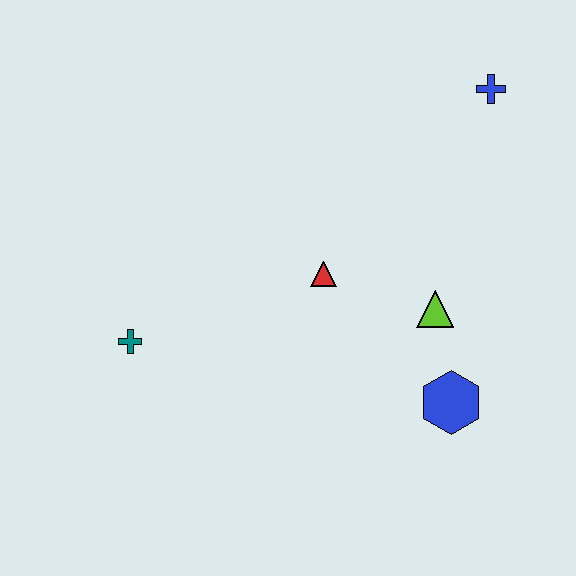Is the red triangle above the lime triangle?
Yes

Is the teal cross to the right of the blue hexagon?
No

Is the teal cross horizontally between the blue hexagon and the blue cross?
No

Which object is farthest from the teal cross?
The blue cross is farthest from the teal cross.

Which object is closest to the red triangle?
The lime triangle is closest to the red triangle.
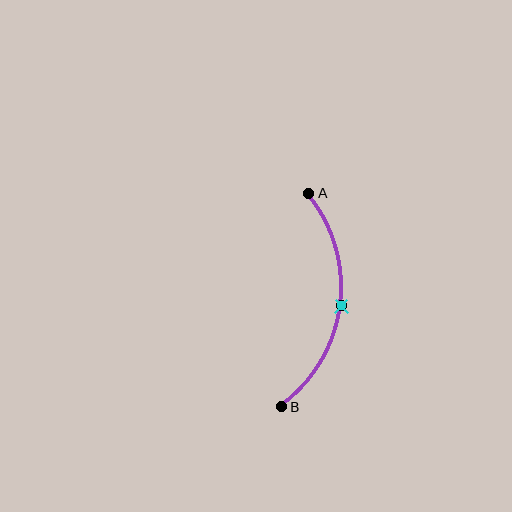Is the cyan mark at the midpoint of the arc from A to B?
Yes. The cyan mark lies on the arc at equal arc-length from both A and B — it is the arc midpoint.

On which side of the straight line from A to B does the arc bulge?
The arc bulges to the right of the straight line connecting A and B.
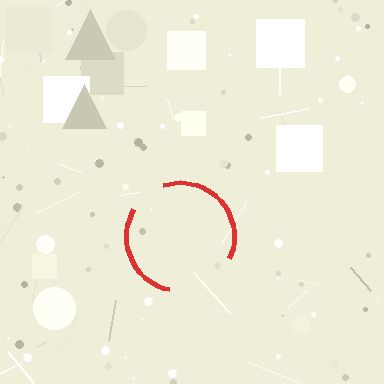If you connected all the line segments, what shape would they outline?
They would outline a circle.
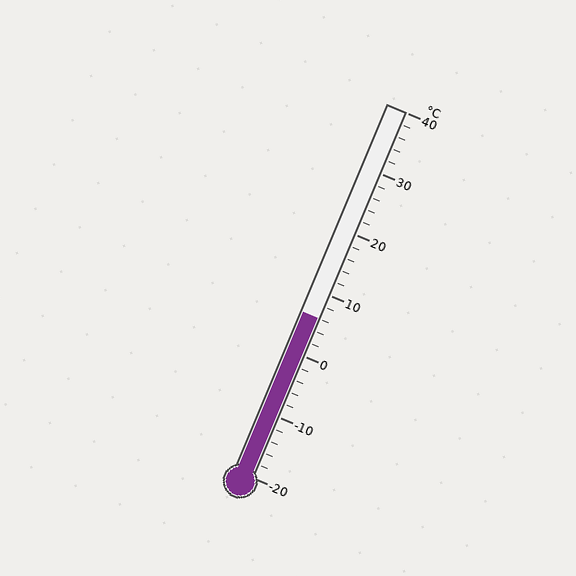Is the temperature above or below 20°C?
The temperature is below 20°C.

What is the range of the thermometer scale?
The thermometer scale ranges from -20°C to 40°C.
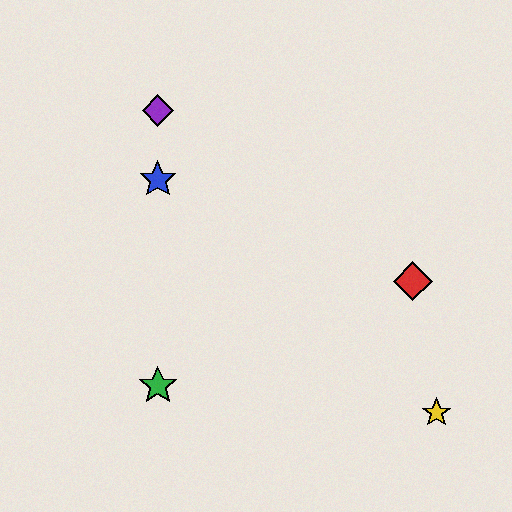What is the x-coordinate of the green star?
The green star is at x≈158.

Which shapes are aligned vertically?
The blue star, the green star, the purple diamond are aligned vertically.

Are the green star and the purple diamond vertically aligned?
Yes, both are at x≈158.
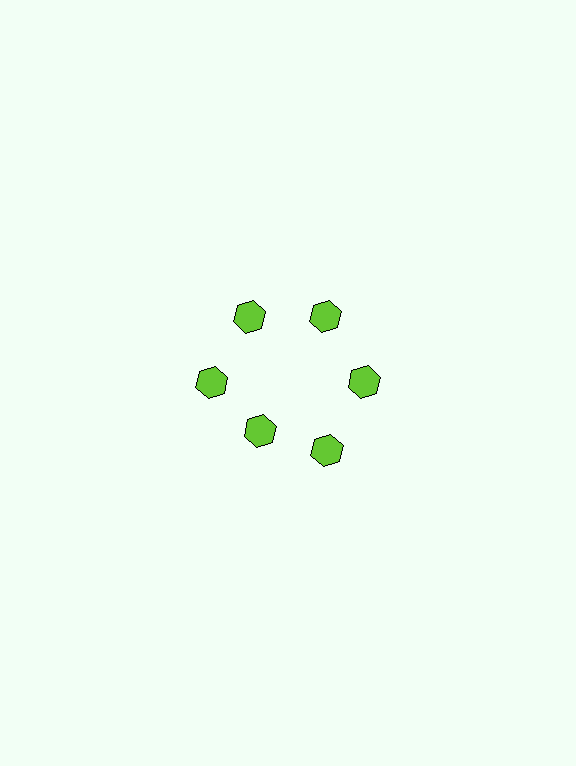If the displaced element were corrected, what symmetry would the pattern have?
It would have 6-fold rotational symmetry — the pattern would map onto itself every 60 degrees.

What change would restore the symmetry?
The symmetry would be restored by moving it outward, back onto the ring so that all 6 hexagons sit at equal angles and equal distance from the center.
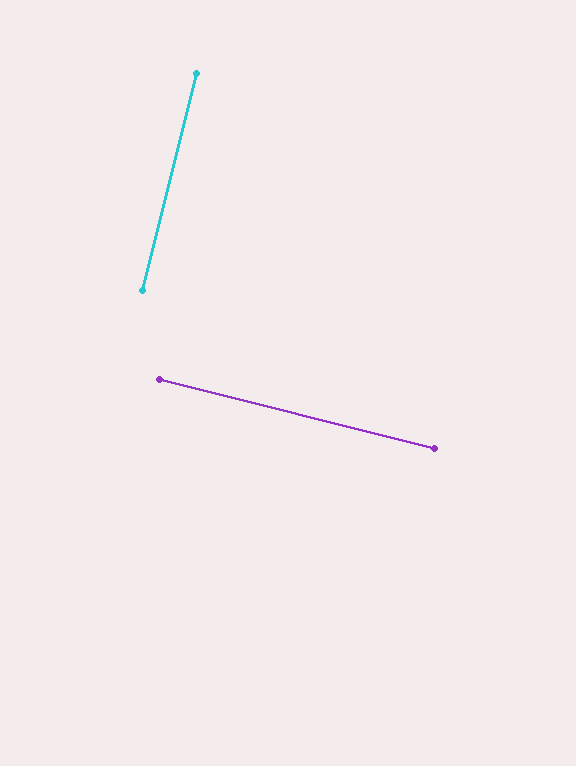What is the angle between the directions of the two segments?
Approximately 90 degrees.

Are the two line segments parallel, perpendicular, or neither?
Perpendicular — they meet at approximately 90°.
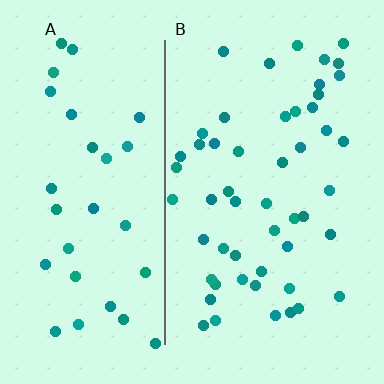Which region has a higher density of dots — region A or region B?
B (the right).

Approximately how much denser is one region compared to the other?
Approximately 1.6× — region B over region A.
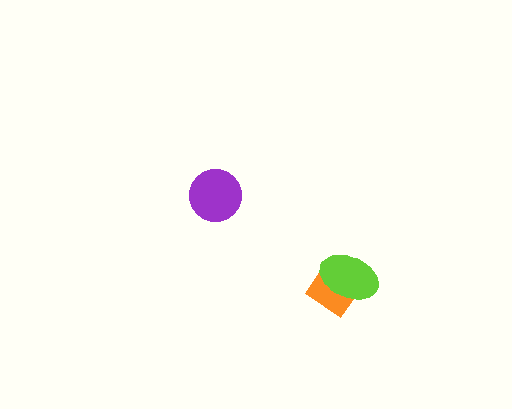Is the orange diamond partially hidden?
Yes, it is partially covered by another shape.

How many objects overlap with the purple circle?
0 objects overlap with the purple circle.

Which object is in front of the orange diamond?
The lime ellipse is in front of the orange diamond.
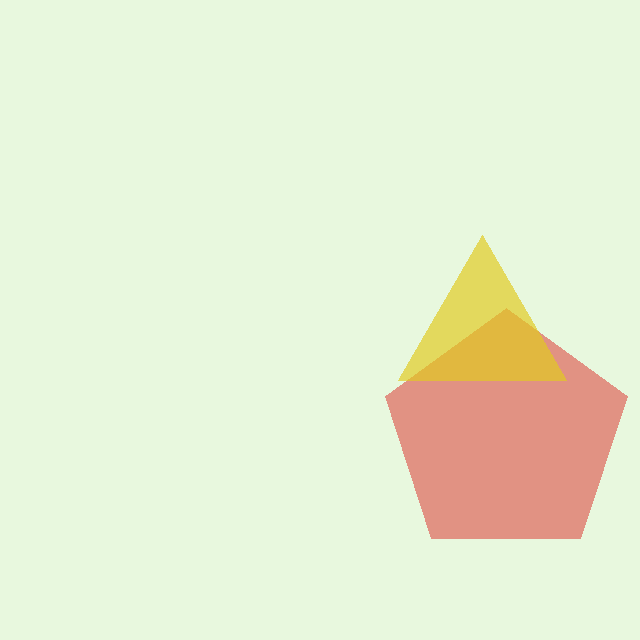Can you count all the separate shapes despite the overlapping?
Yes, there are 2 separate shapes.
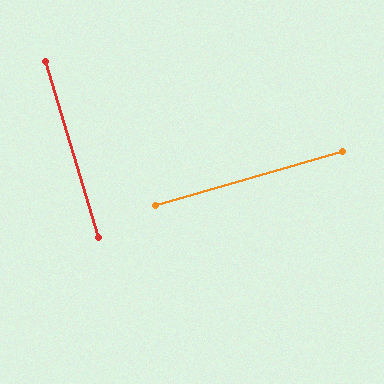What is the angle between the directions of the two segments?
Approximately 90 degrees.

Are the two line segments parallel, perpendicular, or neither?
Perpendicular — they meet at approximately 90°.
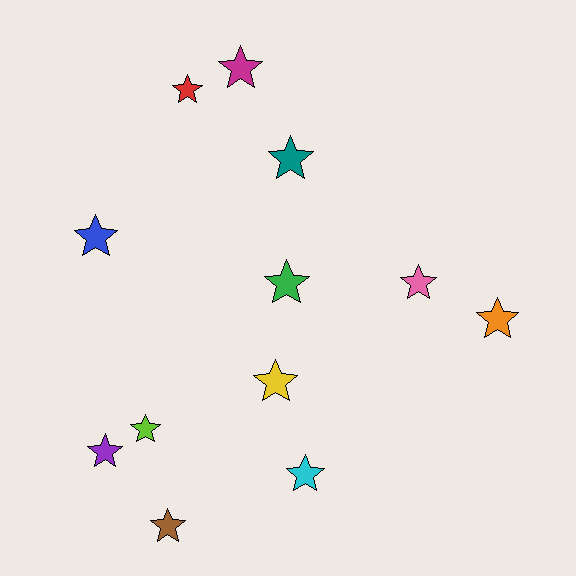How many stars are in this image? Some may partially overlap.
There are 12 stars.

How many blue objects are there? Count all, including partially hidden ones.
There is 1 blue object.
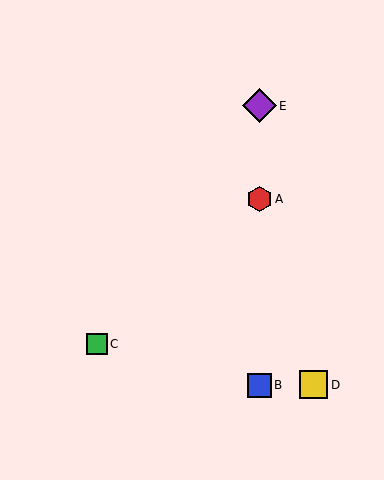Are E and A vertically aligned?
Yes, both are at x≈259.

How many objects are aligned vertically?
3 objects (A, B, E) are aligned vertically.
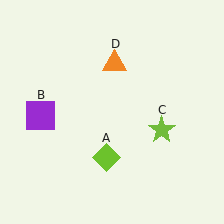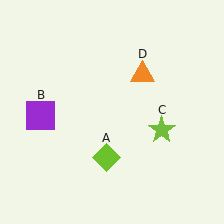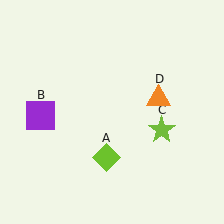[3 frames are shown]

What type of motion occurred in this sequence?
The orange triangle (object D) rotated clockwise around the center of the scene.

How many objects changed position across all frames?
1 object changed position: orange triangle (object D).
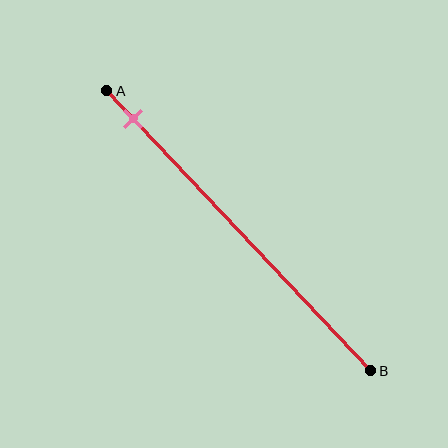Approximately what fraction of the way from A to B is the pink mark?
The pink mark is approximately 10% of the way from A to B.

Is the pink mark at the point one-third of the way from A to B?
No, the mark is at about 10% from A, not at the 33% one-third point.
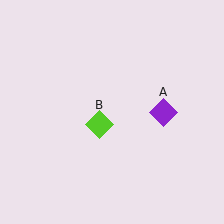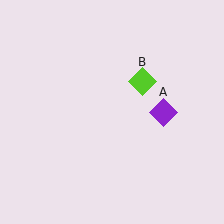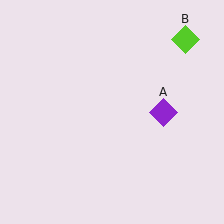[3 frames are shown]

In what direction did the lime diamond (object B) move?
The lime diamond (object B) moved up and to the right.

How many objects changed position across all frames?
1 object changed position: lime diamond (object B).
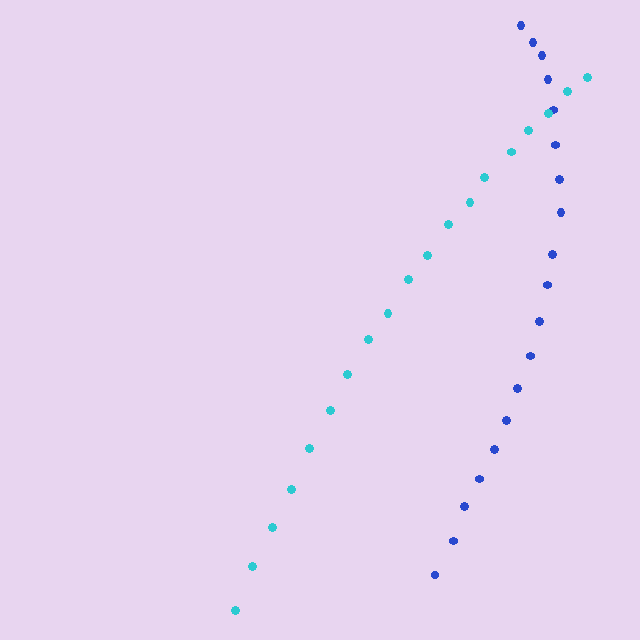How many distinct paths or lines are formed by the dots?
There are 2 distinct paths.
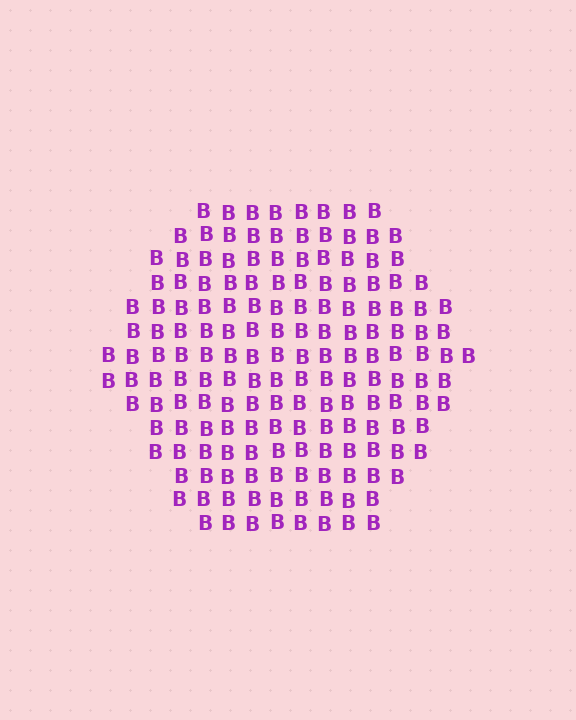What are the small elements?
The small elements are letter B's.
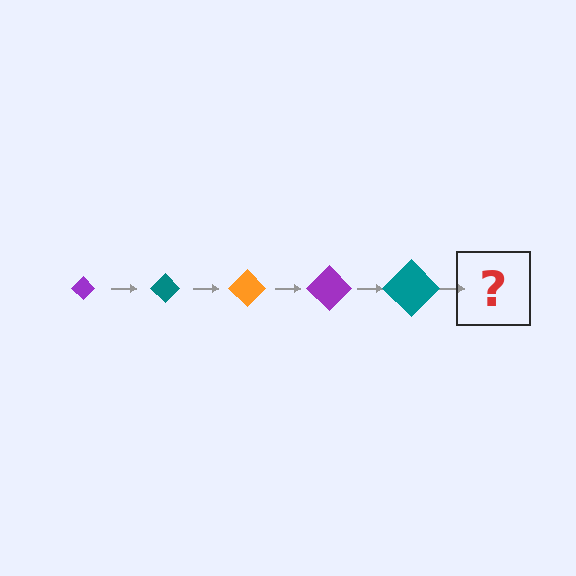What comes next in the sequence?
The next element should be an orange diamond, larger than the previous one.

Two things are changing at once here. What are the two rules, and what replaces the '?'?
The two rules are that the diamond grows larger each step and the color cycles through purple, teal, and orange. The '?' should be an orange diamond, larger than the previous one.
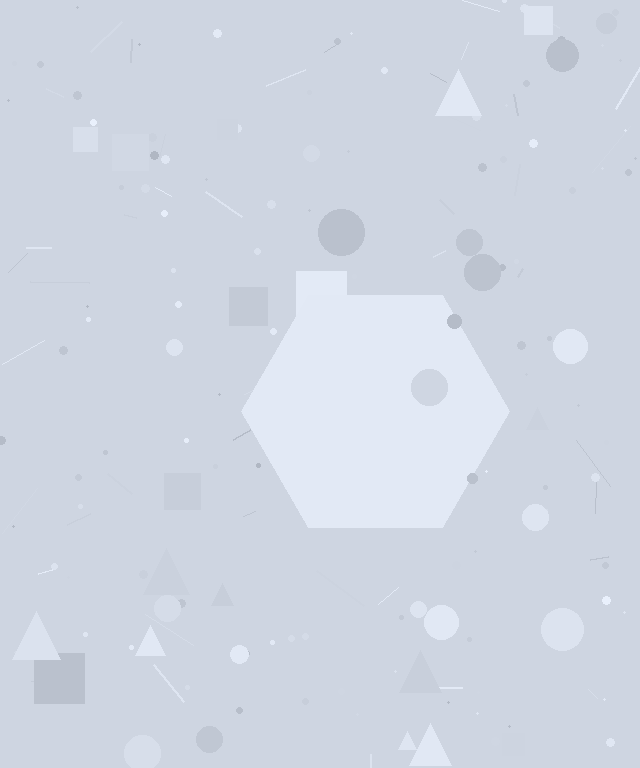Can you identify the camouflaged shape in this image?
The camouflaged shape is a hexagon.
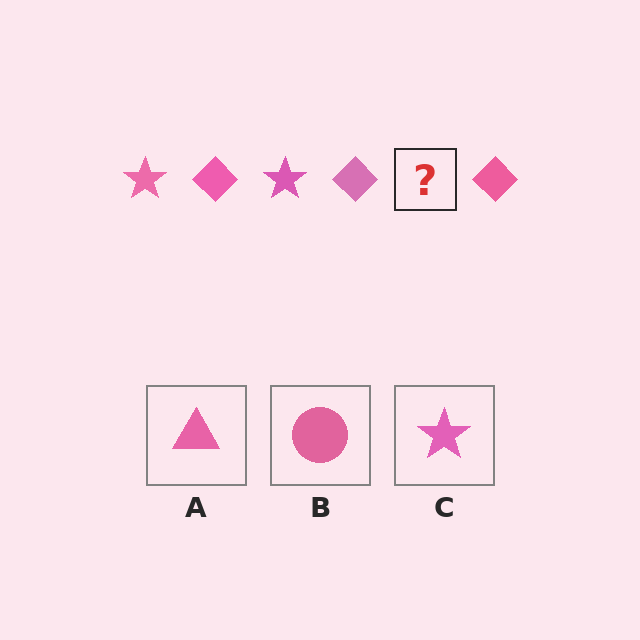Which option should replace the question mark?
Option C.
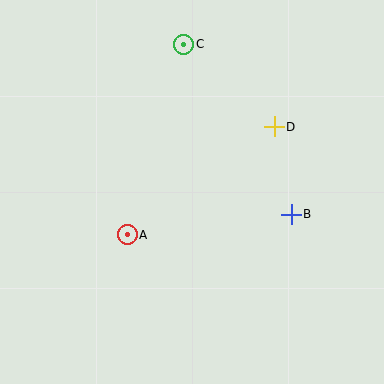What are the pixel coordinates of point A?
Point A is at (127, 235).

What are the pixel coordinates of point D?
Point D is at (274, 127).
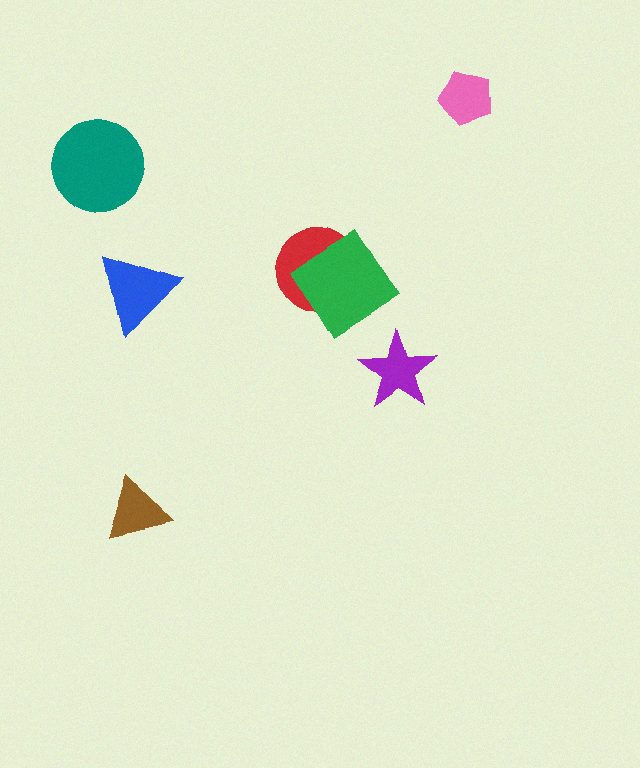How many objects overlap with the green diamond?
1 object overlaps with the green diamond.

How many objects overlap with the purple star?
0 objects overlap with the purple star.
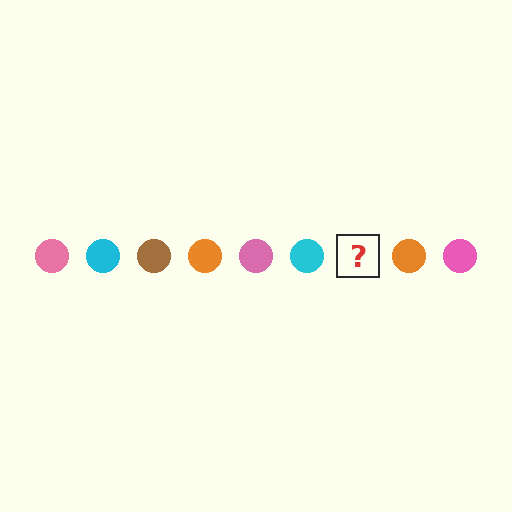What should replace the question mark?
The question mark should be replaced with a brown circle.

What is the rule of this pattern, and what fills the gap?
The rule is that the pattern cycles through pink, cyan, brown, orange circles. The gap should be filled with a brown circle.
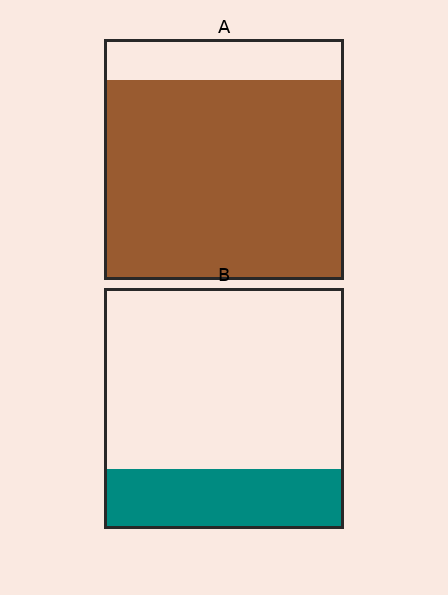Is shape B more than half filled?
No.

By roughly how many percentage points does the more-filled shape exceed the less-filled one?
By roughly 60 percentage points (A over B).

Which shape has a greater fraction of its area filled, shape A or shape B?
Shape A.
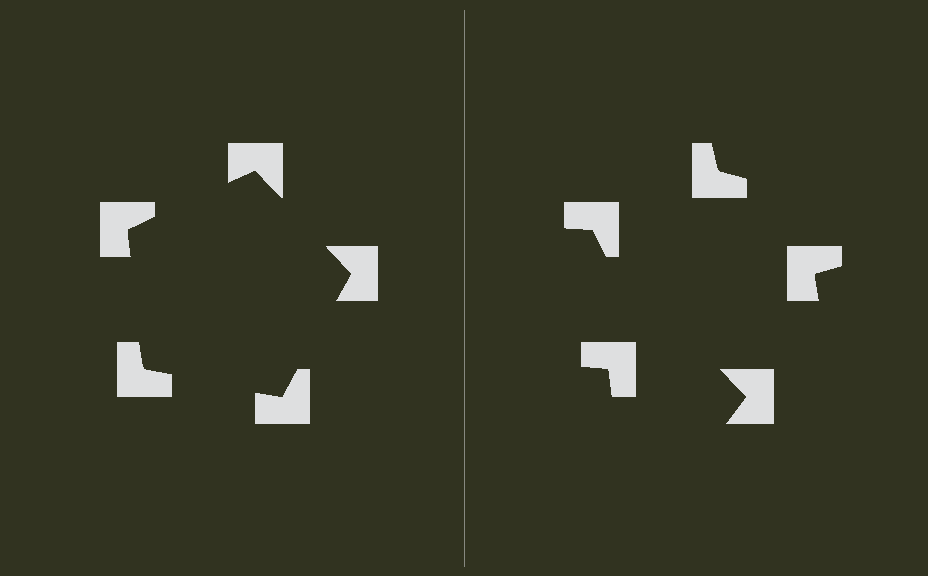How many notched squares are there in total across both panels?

____

Without the pictures, write out every entry precisely as it appears.

RESULT FOR THIS TASK:
Is the red triangle above the lime triangle?
Yes

Is the teal cross to the right of the blue hexagon?
No

Is the teal cross horizontally between the blue hexagon and the blue cross?
No

Which object is farthest from the teal cross?
The blue cross is farthest from the teal cross.

Which object is closest to the red triangle?
The lime triangle is closest to the red triangle.
Is the cyan mark at the midpoint of the arc from A to B?
Yes. The cyan mark lies on the arc at equal arc-length from both A and B — it is the arc midpoint.

On which side of the straight line from A to B does the arc bulge?
The arc bulges to the right of the straight line connecting A and B.
If you connected all the line segments, what shape would they outline?
They would outline a circle.
Is the temperature above or below 20°C?
The temperature is below 20°C.

What is the range of the thermometer scale?
The thermometer scale ranges from -20°C to 40°C.
What is the x-coordinate of the green star?
The green star is at x≈158.

Which shapes are aligned vertically?
The blue star, the green star, the purple diamond are aligned vertically.

Are the green star and the purple diamond vertically aligned?
Yes, both are at x≈158.
If the displaced element were corrected, what symmetry would the pattern have?
It would have 6-fold rotational symmetry — the pattern would map onto itself every 60 degrees.

What change would restore the symmetry?
The symmetry would be restored by moving it outward, back onto the ring so that all 6 hexagons sit at equal angles and equal distance from the center.
What is the angle between the directions of the two segments?
Approximately 90 degrees.

Are the two line segments parallel, perpendicular, or neither?
Perpendicular — they meet at approximately 90°.
Which region has a higher density of dots — region A or region B?
B (the right).

Approximately how much denser is one region compared to the other?
Approximately 1.6× — region B over region A.
Is the orange diamond partially hidden?
Yes, it is partially covered by another shape.

How many objects overlap with the purple circle?
0 objects overlap with the purple circle.

Which object is in front of the orange diamond?
The lime ellipse is in front of the orange diamond.
Can you count all the separate shapes despite the overlapping?
Yes, there are 2 separate shapes.
What is the angle between the directions of the two segments?
Approximately 90 degrees.

Are the two line segments parallel, perpendicular, or neither?
Perpendicular — they meet at approximately 90°.
How many stars are in this image? Some may partially overlap.
There are 12 stars.

How many blue objects are there? Count all, including partially hidden ones.
There is 1 blue object.
Are E and A vertically aligned?
Yes, both are at x≈259.

How many objects are aligned vertically?
3 objects (A, B, E) are aligned vertically.
[3 frames are shown]

What type of motion occurred in this sequence?
The orange triangle (object D) rotated clockwise around the center of the scene.

How many objects changed position across all frames?
1 object changed position: orange triangle (object D).
Approximately what fraction of the way from A to B is the pink mark?
The pink mark is approximately 10% of the way from A to B.

Is the pink mark at the point one-third of the way from A to B?
No, the mark is at about 10% from A, not at the 33% one-third point.
[3 frames are shown]

In what direction did the lime diamond (object B) move?
The lime diamond (object B) moved up and to the right.

How many objects changed position across all frames?
1 object changed position: lime diamond (object B).
How many distinct paths or lines are formed by the dots?
There are 2 distinct paths.
What are the small elements?
The small elements are letter B's.
What comes next in the sequence?
The next element should be an orange diamond, larger than the previous one.

Two things are changing at once here. What are the two rules, and what replaces the '?'?
The two rules are that the diamond grows larger each step and the color cycles through purple, teal, and orange. The '?' should be an orange diamond, larger than the previous one.
Can you identify the camouflaged shape in this image?
The camouflaged shape is a hexagon.
Which option should replace the question mark?
Option C.
What are the pixel coordinates of point A?
Point A is at (127, 235).

What are the pixel coordinates of point D?
Point D is at (274, 127).
How many objects overlap with the green diamond?
1 object overlaps with the green diamond.

How many objects overlap with the purple star?
0 objects overlap with the purple star.
What should replace the question mark?
The question mark should be replaced with a brown circle.

What is the rule of this pattern, and what fills the gap?
The rule is that the pattern cycles through pink, cyan, brown, orange circles. The gap should be filled with a brown circle.
Is shape B more than half filled?
No.

By roughly how many percentage points does the more-filled shape exceed the less-filled one?
By roughly 60 percentage points (A over B).

Which shape has a greater fraction of its area filled, shape A or shape B?
Shape A.
How many notched squares are there in total across both panels?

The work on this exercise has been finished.